Input for this task:

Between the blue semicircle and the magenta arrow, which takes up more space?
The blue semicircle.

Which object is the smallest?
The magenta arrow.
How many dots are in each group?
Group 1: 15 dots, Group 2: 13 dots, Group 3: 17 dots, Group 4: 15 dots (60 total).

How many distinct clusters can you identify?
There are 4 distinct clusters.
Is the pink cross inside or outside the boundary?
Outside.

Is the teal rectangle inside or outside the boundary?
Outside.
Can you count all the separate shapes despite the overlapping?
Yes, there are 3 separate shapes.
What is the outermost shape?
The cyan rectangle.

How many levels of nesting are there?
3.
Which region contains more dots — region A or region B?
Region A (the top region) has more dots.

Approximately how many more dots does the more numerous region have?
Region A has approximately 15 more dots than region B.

...

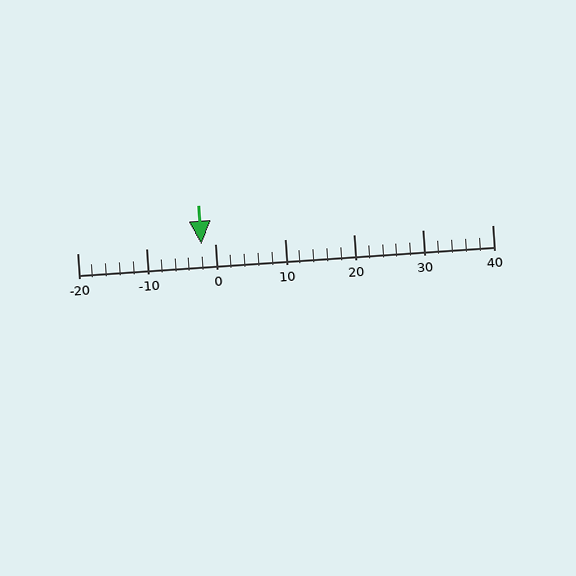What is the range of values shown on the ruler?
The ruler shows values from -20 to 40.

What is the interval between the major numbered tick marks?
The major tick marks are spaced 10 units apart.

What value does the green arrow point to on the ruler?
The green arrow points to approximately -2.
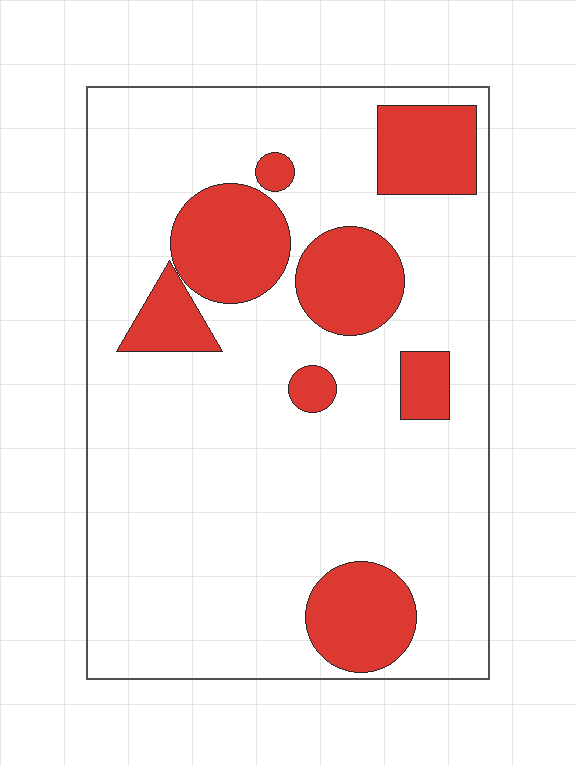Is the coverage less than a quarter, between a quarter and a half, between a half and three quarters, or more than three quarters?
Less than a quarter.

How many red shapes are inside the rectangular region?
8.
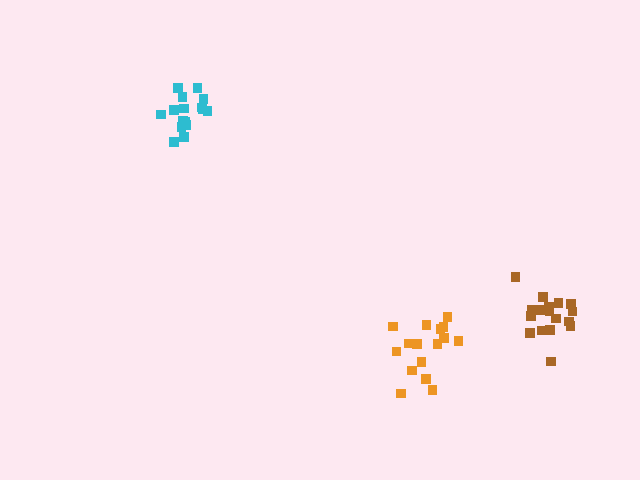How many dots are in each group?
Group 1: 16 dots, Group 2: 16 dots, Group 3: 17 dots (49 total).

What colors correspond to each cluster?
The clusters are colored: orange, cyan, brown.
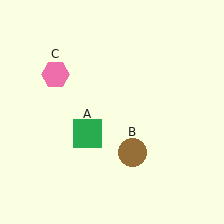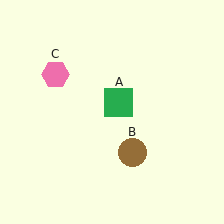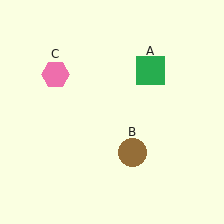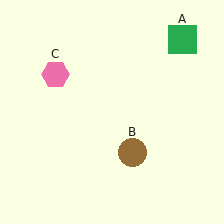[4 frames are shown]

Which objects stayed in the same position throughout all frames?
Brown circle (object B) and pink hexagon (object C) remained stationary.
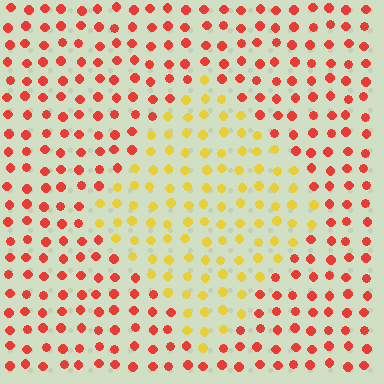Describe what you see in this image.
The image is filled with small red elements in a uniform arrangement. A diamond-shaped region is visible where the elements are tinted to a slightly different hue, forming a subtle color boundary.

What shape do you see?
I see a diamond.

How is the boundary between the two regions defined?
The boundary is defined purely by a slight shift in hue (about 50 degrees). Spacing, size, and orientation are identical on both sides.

==

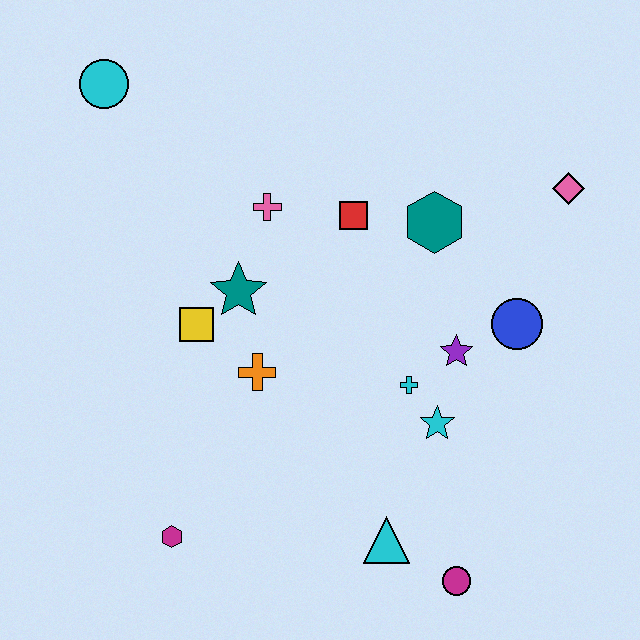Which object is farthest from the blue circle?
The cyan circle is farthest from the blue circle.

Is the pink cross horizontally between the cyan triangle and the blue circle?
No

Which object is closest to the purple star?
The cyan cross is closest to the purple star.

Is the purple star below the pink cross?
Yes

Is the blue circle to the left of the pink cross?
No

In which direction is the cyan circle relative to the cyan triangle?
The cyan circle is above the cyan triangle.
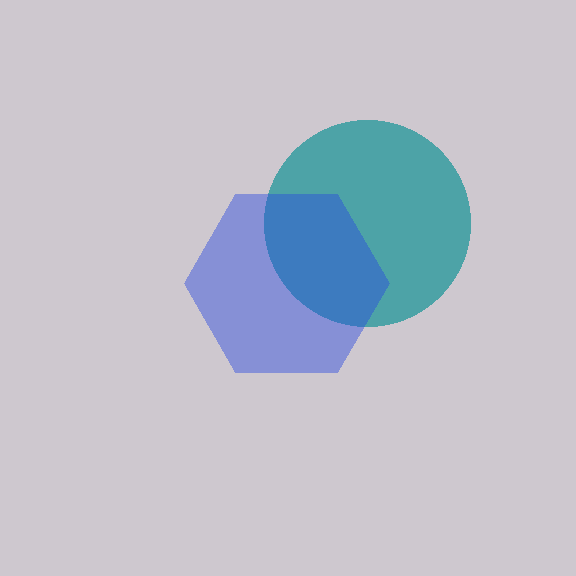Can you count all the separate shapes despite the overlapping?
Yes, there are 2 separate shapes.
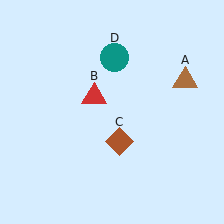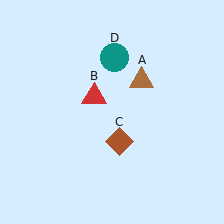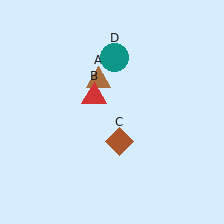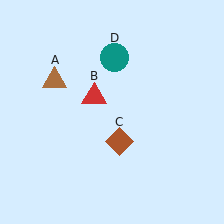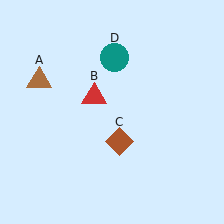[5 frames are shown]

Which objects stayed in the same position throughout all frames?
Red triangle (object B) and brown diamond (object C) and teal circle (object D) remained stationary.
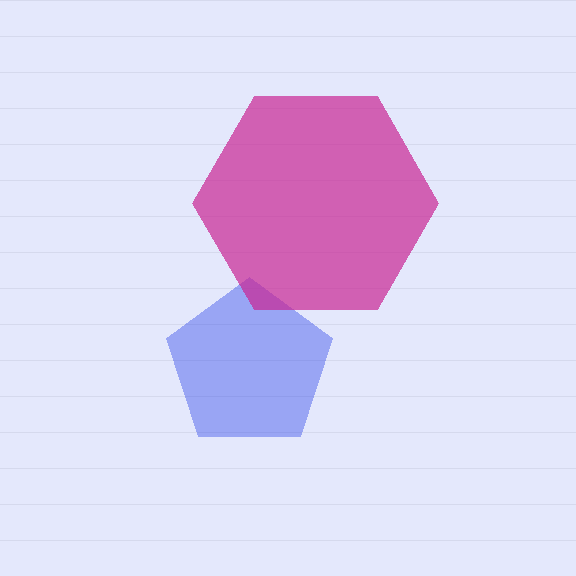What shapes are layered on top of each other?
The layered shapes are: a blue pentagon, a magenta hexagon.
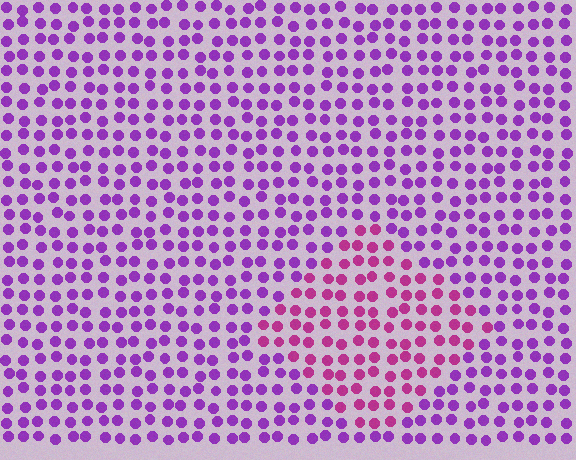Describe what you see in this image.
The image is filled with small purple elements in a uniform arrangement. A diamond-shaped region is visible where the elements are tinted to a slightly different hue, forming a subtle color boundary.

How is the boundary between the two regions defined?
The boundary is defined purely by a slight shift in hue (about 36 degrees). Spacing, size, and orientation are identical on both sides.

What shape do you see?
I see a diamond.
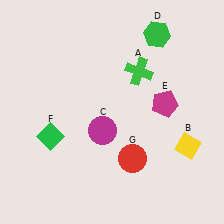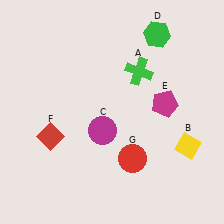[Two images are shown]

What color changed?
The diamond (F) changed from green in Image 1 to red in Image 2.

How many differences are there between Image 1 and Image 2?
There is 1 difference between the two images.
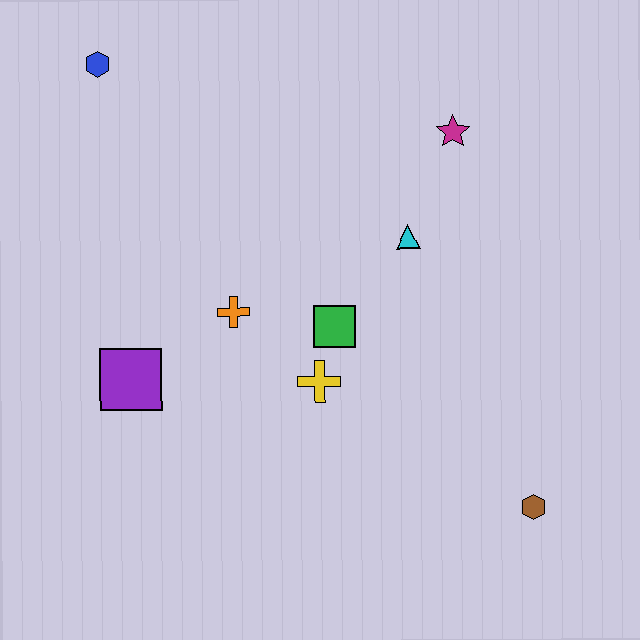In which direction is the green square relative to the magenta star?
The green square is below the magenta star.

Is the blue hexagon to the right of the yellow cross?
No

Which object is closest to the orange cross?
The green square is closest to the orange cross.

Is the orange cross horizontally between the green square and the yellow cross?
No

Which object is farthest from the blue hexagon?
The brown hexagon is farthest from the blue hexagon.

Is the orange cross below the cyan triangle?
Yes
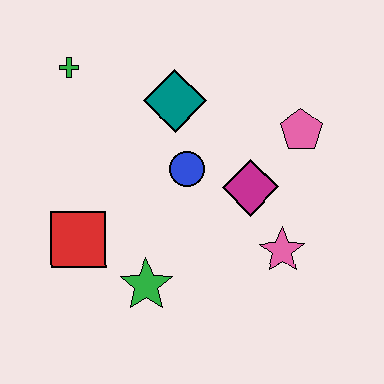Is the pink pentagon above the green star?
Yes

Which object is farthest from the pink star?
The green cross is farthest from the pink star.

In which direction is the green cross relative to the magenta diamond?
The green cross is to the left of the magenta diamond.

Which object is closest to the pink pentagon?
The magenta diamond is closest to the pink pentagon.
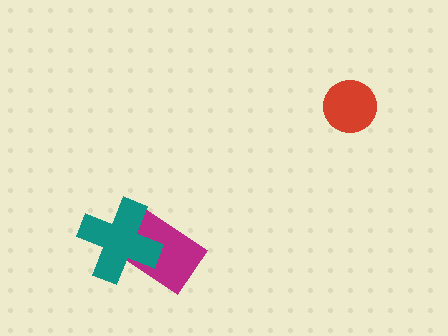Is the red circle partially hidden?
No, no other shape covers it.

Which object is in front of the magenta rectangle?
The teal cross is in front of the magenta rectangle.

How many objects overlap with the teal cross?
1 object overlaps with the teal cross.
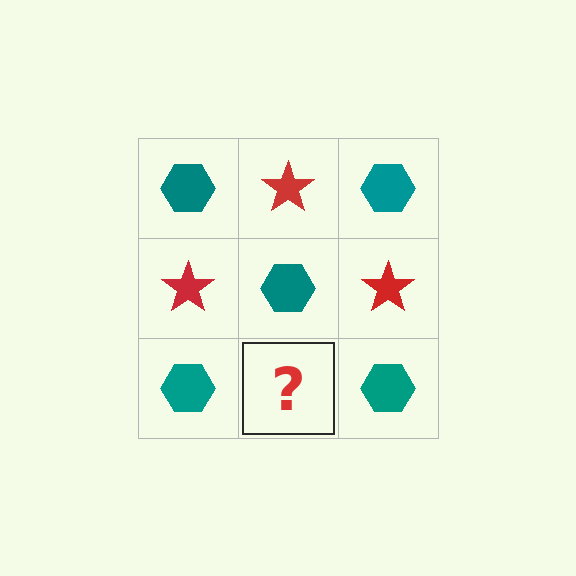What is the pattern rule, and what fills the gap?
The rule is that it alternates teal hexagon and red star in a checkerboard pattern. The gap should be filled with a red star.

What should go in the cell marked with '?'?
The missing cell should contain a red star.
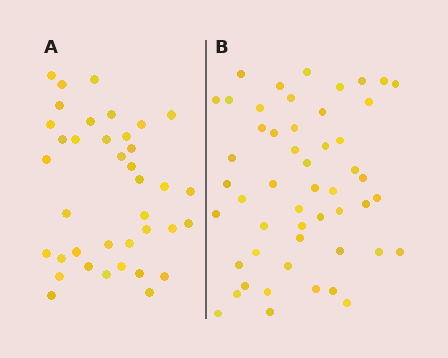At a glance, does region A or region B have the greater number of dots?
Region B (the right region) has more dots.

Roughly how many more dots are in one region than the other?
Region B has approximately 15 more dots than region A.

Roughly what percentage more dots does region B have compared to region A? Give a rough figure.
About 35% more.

Task instructions:
In the listing above, find the line with "Is the blue circle" and the line with "[5 frames are shown]". Set down exactly those lines and everything between them, skipping pictures.

Solution for this problem:
Is the blue circle to the left of the pink cross?
No

In which direction is the cyan circle relative to the cyan triangle?
The cyan circle is above the cyan triangle.
Can you count all the separate shapes despite the overlapping?
Yes, there are 2 separate shapes.
[5 frames are shown]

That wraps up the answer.